Saved data entries
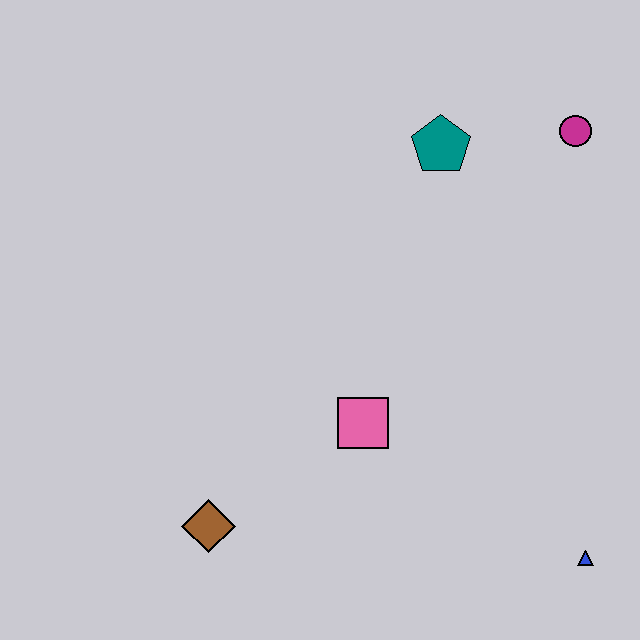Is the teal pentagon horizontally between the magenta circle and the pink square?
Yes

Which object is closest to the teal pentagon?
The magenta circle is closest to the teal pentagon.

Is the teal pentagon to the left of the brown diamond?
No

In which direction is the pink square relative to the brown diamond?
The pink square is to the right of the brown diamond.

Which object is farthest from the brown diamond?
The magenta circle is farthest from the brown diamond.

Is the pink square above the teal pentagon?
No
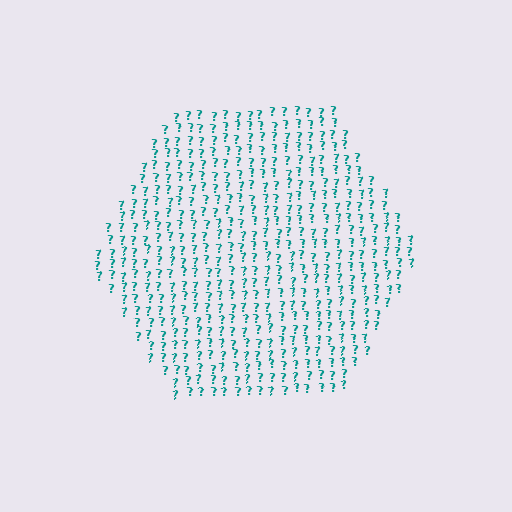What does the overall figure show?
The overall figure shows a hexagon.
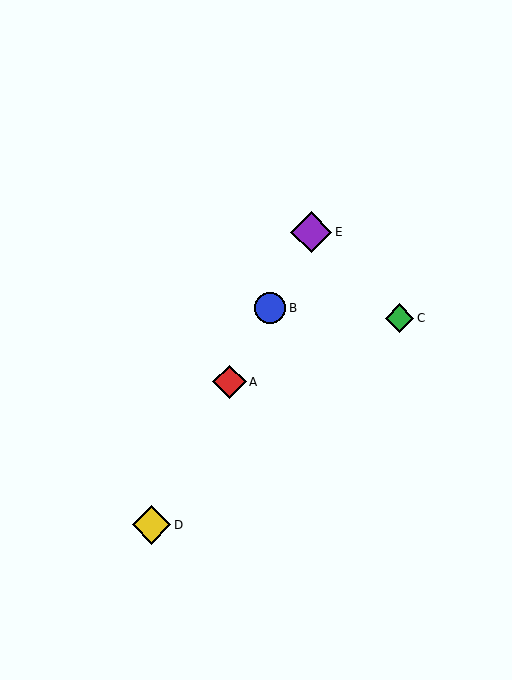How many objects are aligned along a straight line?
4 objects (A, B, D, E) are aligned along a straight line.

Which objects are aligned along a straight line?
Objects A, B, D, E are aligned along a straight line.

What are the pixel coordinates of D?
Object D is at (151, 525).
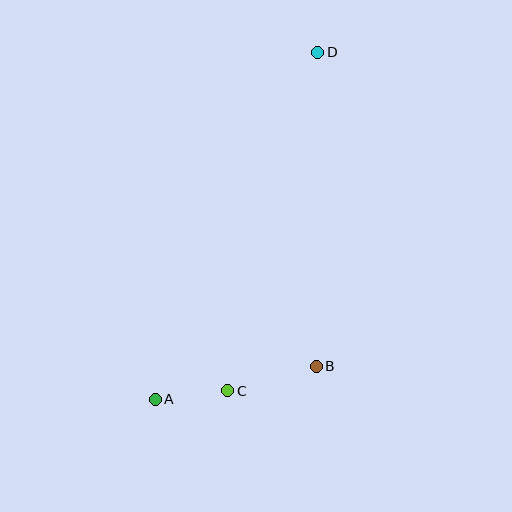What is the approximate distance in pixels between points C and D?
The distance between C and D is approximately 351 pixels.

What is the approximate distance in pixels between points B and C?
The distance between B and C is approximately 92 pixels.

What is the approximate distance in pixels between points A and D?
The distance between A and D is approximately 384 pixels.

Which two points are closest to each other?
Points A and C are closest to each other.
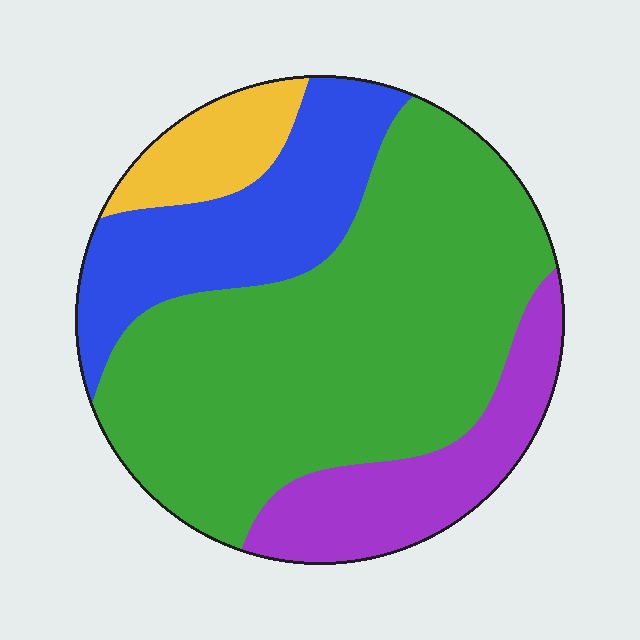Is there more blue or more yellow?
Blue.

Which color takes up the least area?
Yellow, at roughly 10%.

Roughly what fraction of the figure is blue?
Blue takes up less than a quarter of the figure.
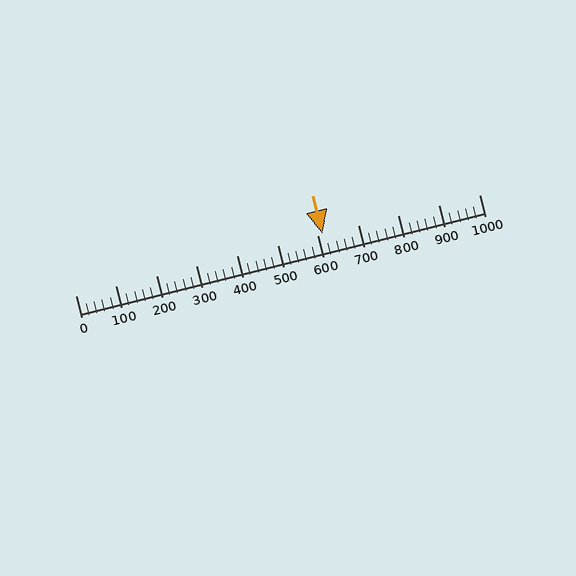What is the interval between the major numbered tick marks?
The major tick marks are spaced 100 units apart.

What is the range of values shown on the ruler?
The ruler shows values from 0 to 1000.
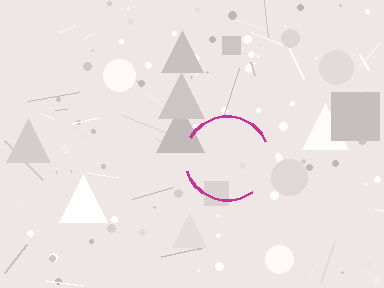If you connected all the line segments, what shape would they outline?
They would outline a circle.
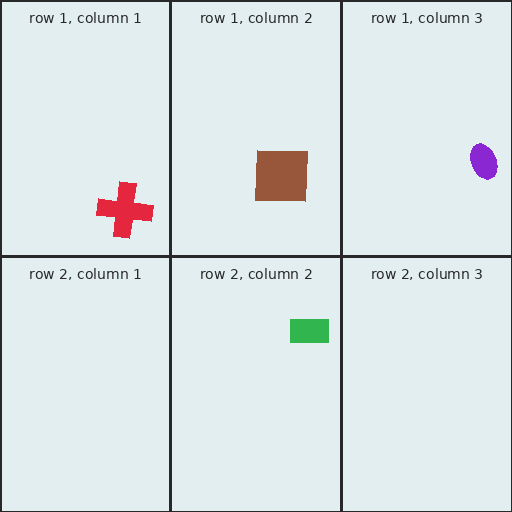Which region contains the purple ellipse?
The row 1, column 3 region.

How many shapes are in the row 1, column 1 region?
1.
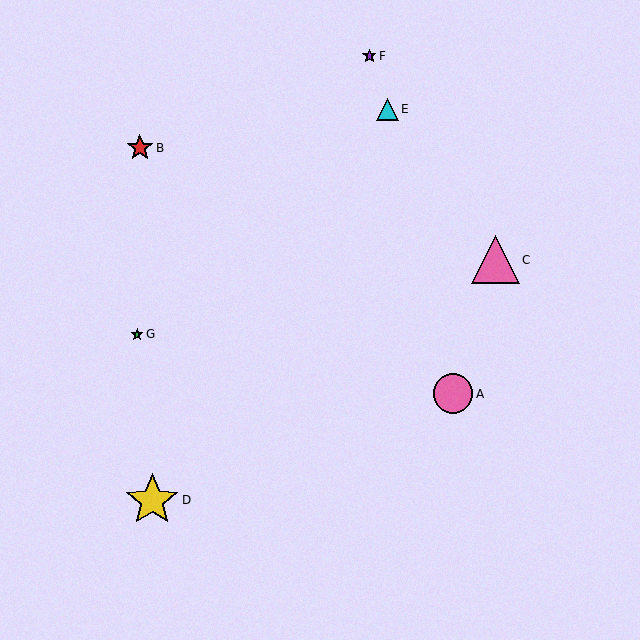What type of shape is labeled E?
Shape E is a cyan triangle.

* * *

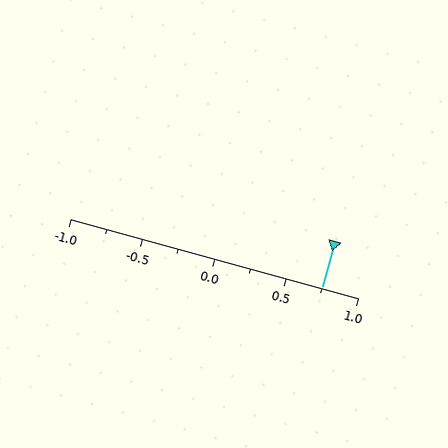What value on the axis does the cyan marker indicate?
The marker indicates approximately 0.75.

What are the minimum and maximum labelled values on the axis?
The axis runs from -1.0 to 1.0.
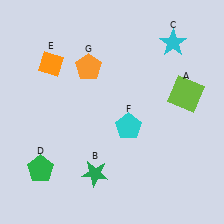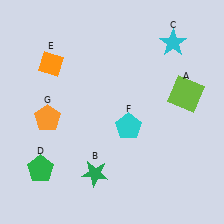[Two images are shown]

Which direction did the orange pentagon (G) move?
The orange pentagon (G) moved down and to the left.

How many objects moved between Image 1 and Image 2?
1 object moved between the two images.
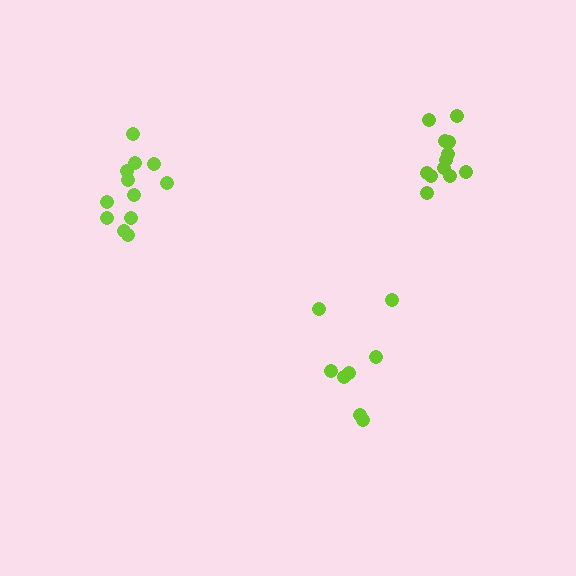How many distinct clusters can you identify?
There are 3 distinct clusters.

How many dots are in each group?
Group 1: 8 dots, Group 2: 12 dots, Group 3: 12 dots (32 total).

## Exercise aim
Give again, word for word, the lines from the one that contains "What value on" to the one that contains "[Two images are shown]", both included. Omit the pictures.

## Response
What value on the axis does the cyan marker indicate?
The marker indicates approximately 0.75.

What are the minimum and maximum labelled values on the axis?
The axis runs from -1.0 to 1.0.
[Two images are shown]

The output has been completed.